EXERCISE REQUIREMENTS: Leave out all pictures. Extract exactly the lines from the one containing "Which shape is located" through the end of the data.

>>>

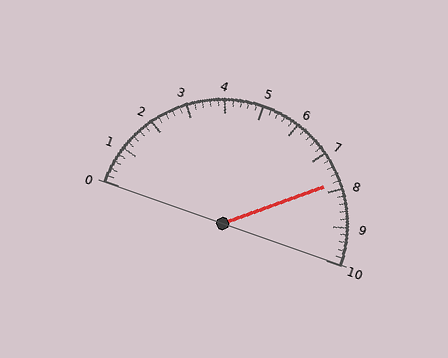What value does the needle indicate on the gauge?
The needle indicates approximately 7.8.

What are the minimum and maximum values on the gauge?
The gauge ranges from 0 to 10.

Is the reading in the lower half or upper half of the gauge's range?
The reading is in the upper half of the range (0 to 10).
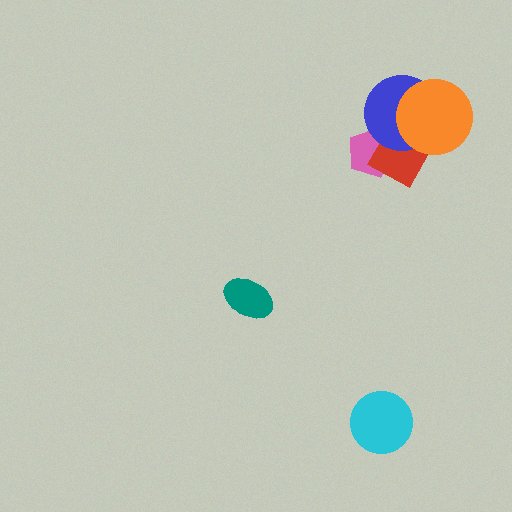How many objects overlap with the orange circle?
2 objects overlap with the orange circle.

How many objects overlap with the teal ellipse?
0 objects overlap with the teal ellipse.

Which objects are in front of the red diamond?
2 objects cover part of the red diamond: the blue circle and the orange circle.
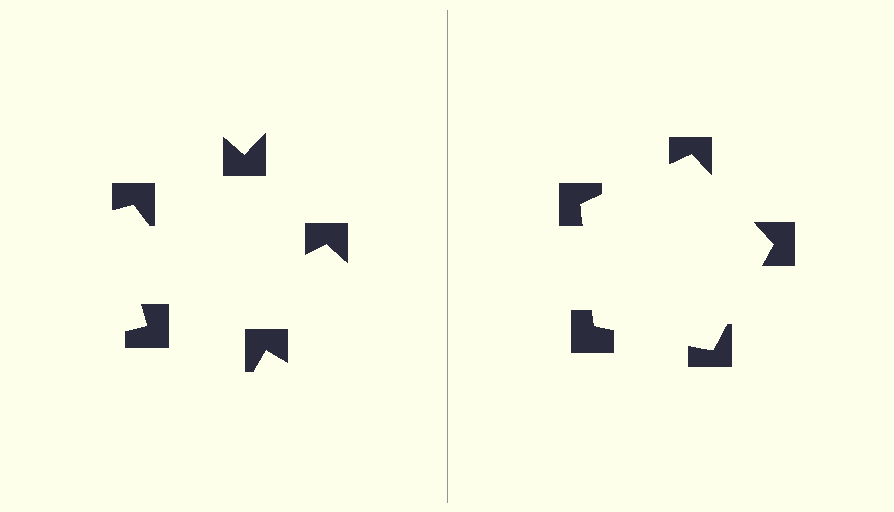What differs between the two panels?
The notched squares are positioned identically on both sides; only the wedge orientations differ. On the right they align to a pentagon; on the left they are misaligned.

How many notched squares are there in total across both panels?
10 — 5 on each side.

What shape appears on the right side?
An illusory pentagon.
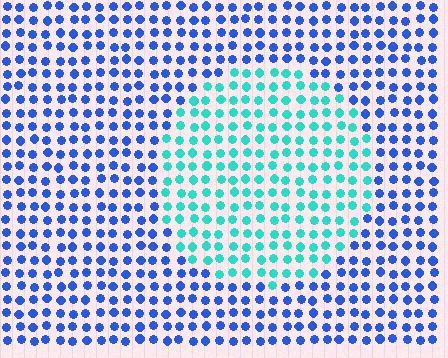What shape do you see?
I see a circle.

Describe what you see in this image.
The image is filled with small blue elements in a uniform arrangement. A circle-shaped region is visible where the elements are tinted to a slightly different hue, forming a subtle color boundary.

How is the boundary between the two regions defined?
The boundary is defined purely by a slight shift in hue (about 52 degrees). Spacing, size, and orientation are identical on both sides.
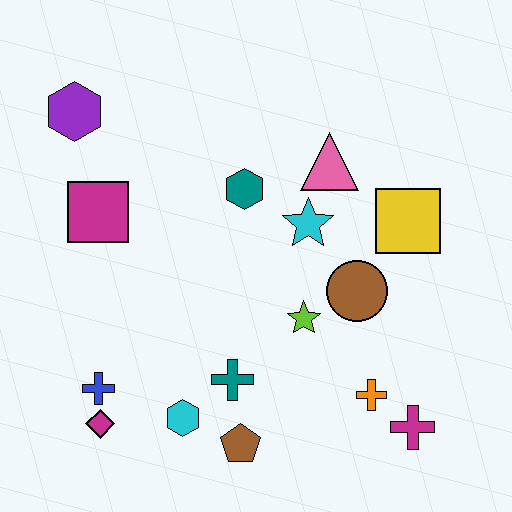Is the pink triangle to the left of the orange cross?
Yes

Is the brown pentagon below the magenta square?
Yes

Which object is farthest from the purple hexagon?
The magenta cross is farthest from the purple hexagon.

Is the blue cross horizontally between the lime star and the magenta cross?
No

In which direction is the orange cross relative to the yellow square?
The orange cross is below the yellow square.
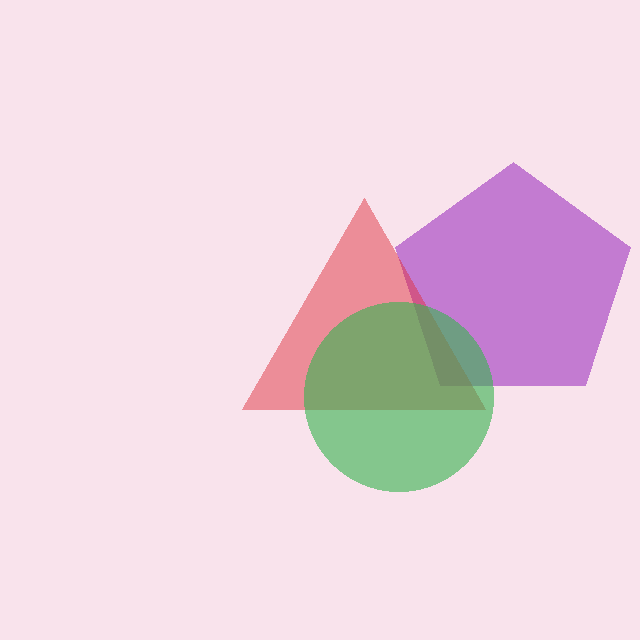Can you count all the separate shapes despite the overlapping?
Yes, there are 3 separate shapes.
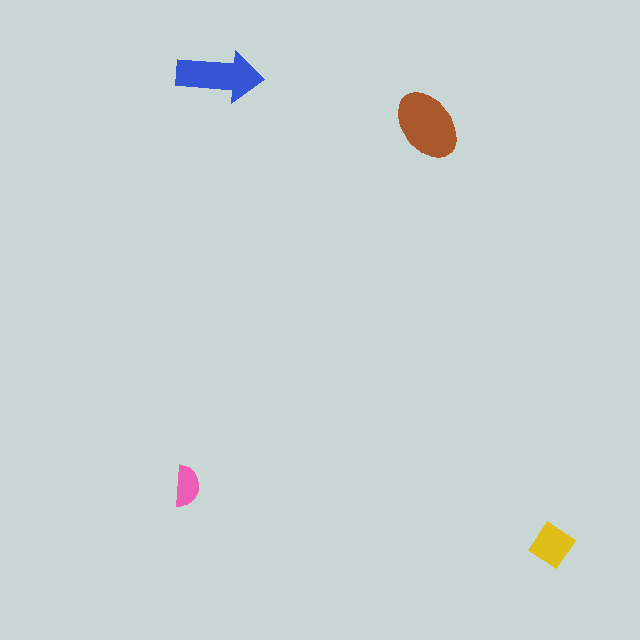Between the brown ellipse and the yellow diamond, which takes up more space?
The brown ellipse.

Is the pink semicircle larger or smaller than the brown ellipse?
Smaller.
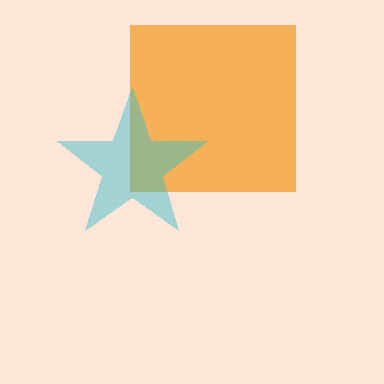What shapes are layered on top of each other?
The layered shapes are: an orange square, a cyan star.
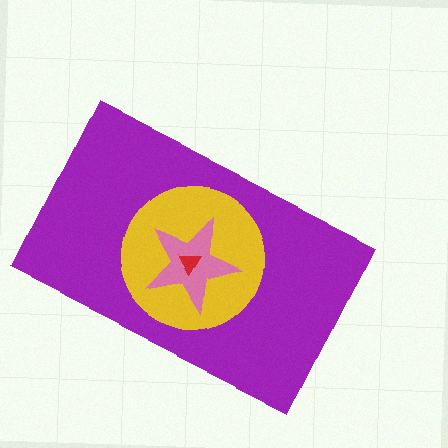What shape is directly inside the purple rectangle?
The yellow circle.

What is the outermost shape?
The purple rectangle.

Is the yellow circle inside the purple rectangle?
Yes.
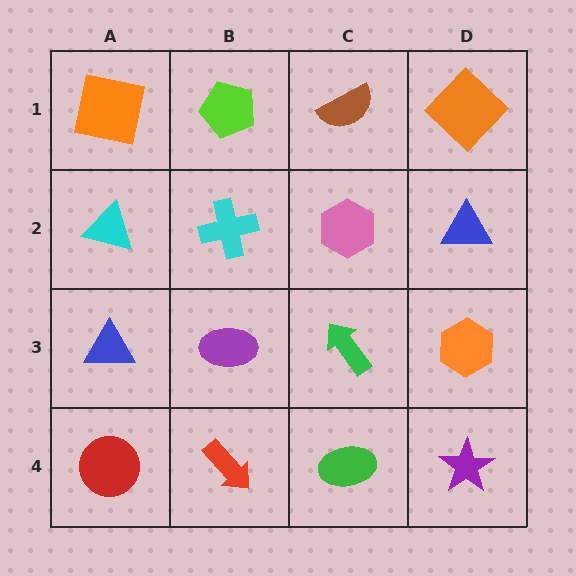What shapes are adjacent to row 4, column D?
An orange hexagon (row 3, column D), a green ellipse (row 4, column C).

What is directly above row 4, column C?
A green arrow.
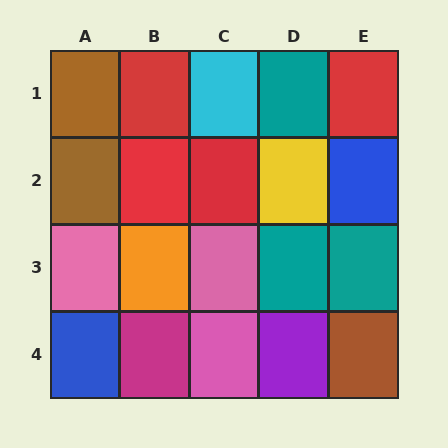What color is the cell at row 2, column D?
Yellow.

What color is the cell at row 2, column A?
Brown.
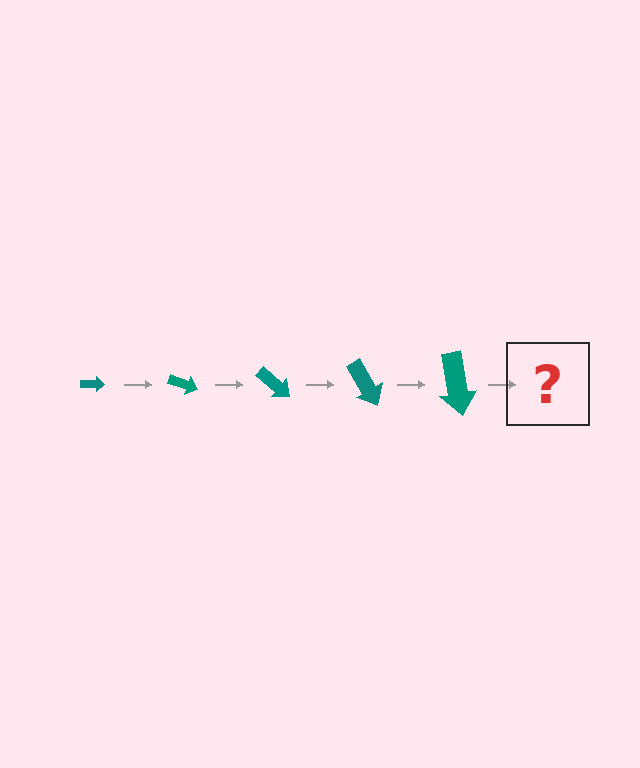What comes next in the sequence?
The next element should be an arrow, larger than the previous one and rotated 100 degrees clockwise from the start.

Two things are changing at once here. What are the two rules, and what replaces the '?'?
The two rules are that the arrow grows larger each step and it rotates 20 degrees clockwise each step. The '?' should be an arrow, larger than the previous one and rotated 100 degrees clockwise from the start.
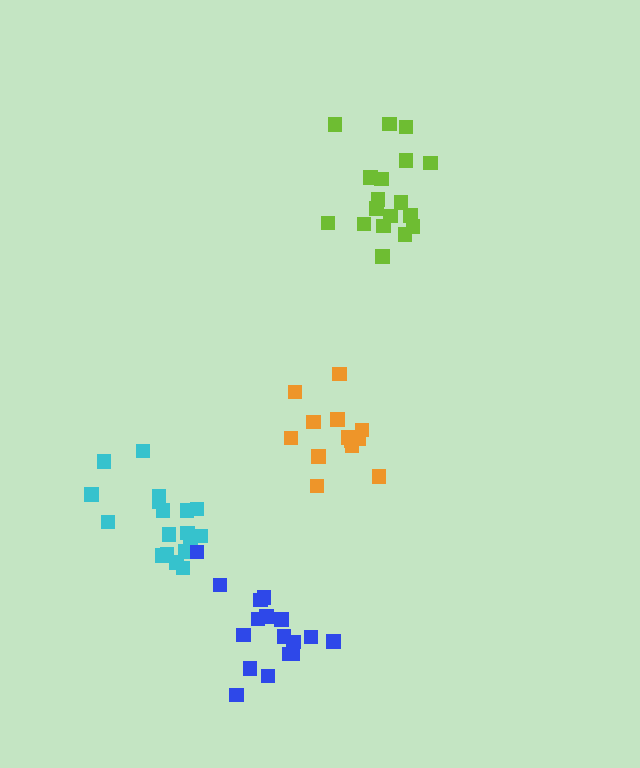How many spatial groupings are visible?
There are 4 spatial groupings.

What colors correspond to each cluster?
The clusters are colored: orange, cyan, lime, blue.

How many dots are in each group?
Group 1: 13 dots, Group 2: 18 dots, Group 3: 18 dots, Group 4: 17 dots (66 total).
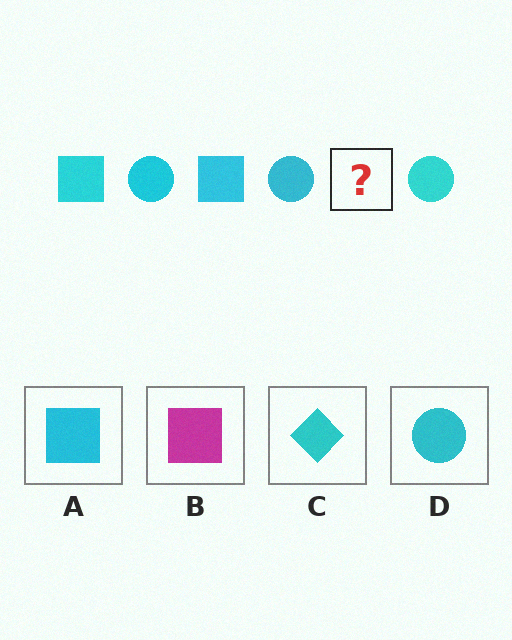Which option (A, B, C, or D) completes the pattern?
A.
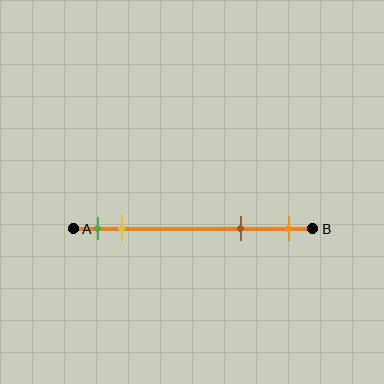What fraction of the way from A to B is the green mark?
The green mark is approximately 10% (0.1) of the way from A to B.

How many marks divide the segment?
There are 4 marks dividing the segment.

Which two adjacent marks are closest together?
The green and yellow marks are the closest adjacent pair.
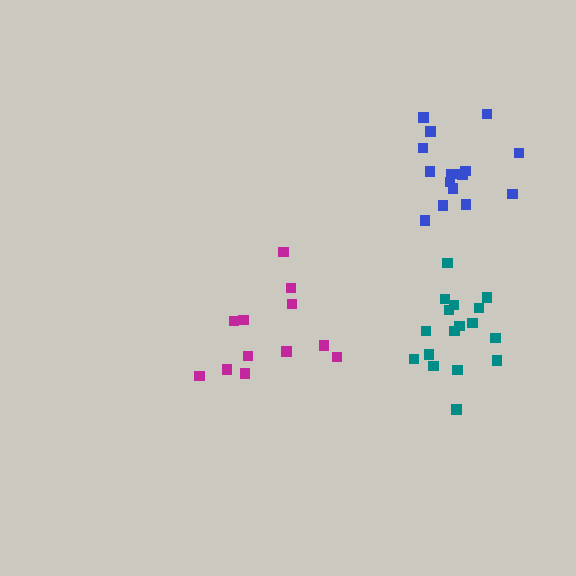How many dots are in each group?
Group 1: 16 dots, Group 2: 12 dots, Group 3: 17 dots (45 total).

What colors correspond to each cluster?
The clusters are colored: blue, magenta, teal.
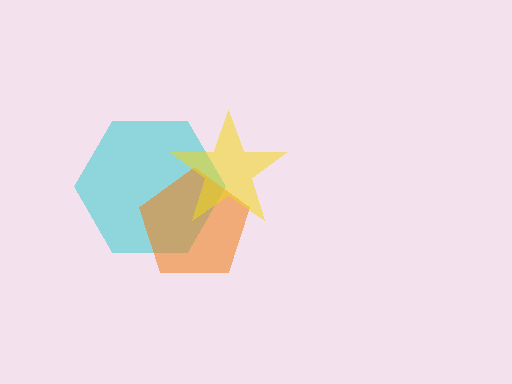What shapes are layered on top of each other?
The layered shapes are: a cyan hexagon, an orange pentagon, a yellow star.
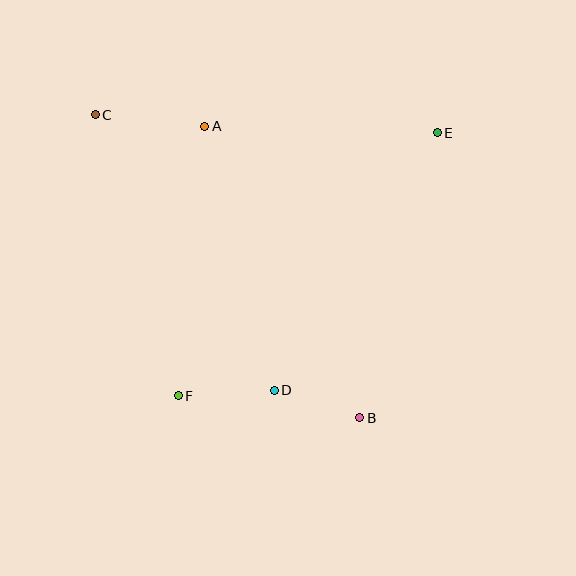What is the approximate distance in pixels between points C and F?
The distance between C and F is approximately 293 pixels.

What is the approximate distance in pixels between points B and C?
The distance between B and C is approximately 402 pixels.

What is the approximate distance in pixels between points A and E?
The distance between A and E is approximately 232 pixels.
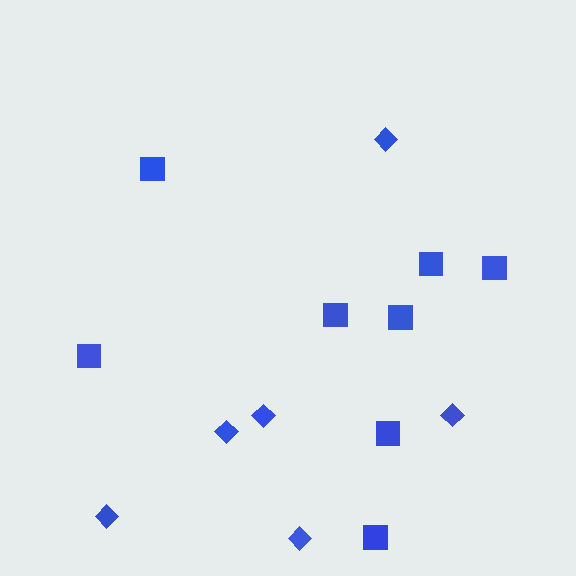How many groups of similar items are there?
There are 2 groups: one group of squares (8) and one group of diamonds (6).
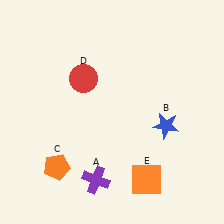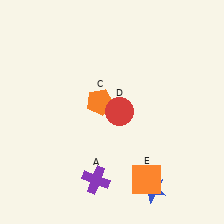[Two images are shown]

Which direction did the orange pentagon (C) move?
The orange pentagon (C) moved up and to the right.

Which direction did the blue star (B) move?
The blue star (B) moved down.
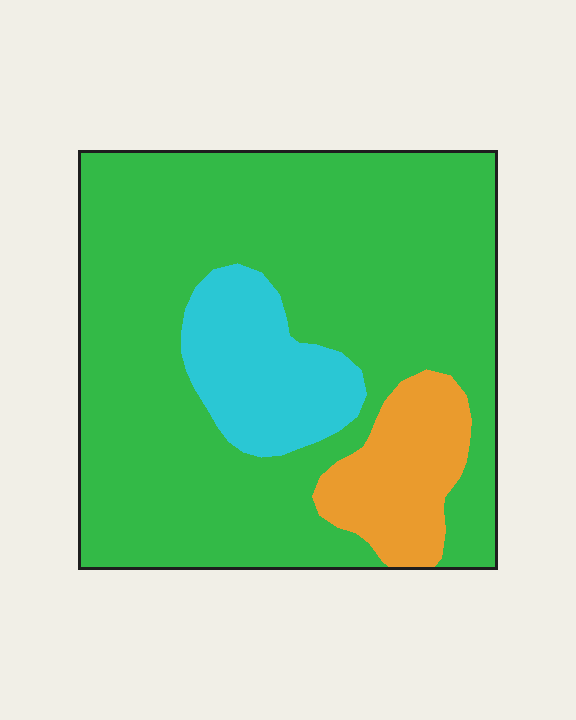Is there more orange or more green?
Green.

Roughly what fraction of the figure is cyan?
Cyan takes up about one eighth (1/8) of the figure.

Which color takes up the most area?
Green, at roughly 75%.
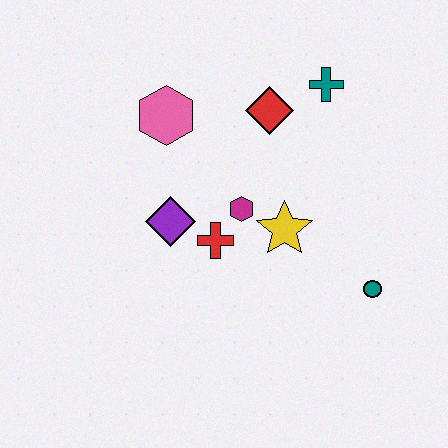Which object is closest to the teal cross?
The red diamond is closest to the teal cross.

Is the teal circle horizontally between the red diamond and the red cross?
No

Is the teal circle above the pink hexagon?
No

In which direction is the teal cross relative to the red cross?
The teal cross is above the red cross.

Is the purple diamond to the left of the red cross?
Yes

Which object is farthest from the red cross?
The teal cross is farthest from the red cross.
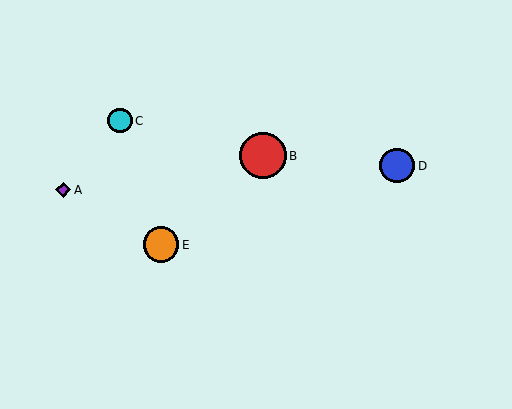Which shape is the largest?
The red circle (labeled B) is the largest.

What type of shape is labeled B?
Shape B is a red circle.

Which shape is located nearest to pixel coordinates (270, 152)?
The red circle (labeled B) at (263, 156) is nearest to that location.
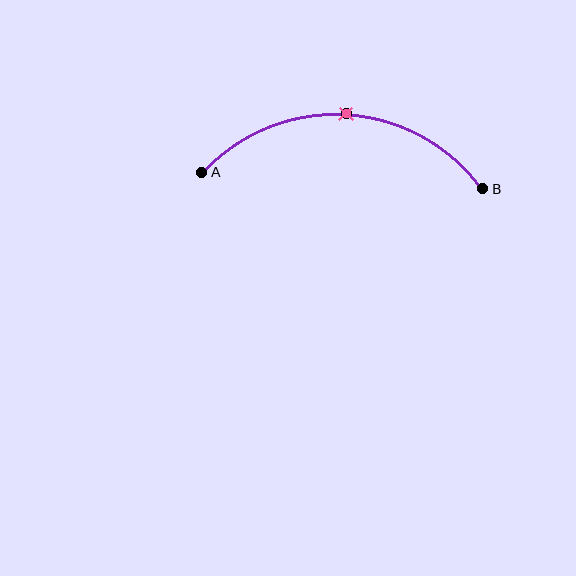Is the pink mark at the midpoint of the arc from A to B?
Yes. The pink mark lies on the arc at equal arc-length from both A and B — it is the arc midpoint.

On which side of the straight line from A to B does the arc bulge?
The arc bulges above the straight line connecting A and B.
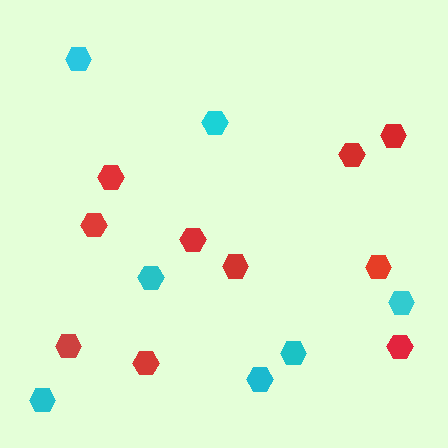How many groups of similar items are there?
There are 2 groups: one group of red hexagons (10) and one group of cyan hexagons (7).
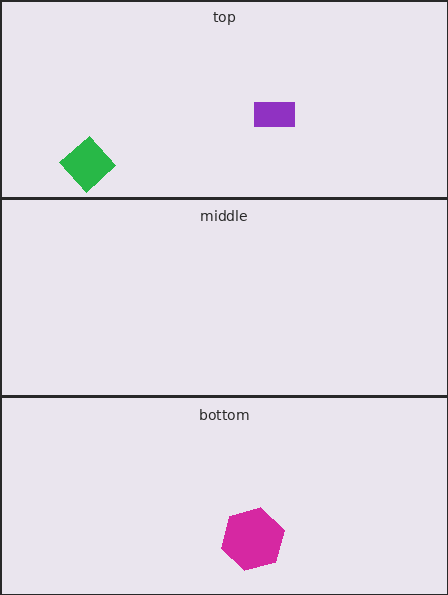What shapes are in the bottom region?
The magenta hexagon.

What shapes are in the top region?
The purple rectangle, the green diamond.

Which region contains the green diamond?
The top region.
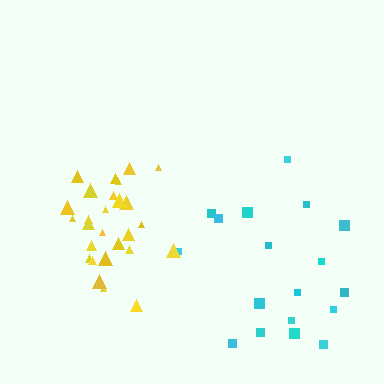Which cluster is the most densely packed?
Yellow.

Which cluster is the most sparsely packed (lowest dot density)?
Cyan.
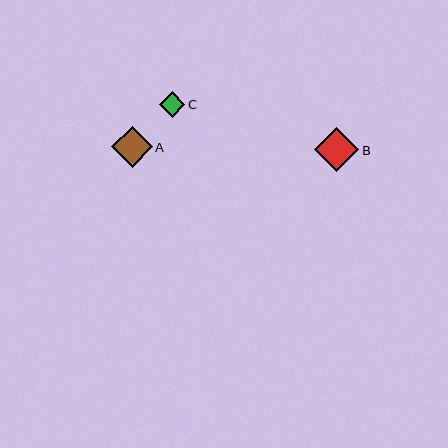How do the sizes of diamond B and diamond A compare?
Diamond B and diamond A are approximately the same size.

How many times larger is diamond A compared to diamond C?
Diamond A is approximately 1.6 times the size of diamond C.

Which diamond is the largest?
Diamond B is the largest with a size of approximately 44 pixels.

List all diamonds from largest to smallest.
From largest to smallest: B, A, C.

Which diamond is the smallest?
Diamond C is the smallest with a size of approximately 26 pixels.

<<<

SOLUTION TO THIS EXERCISE:
Which shape is located nearest to pixel coordinates (270, 152)?
The red circle (labeled B) at (263, 156) is nearest to that location.
Is the pink mark at the midpoint of the arc from A to B?
Yes. The pink mark lies on the arc at equal arc-length from both A and B — it is the arc midpoint.

On which side of the straight line from A to B does the arc bulge?
The arc bulges above the straight line connecting A and B.
How many groups of similar items are there?
There are 2 groups: one group of red hexagons (10) and one group of cyan hexagons (7).
What shapes are in the bottom region?
The magenta hexagon.

What shapes are in the top region?
The purple rectangle, the green diamond.

Which region contains the green diamond?
The top region.
Which cluster is the most densely packed?
Yellow.

Which cluster is the most sparsely packed (lowest dot density)?
Cyan.
How do the sizes of diamond B and diamond A compare?
Diamond B and diamond A are approximately the same size.

How many times larger is diamond A compared to diamond C?
Diamond A is approximately 1.6 times the size of diamond C.

Which diamond is the largest?
Diamond B is the largest with a size of approximately 44 pixels.

List all diamonds from largest to smallest.
From largest to smallest: B, A, C.

Which diamond is the smallest?
Diamond C is the smallest with a size of approximately 26 pixels.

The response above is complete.